Print, please, the line that contains "Is the lime pentagon below the brown circle?" and each line after it to the end of the entries, unchanged and with nothing else.

# Records for the task start

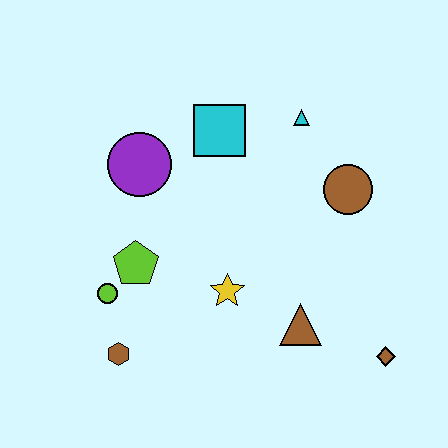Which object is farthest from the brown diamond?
The purple circle is farthest from the brown diamond.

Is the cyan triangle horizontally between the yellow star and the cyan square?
No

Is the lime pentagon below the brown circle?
Yes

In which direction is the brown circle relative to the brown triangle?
The brown circle is above the brown triangle.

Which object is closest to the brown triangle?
The yellow star is closest to the brown triangle.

# Records for the task end

§ **Exercise output**:
Is the lime pentagon below the brown circle?
Yes

In which direction is the brown circle relative to the brown triangle?
The brown circle is above the brown triangle.

Which object is closest to the brown triangle?
The yellow star is closest to the brown triangle.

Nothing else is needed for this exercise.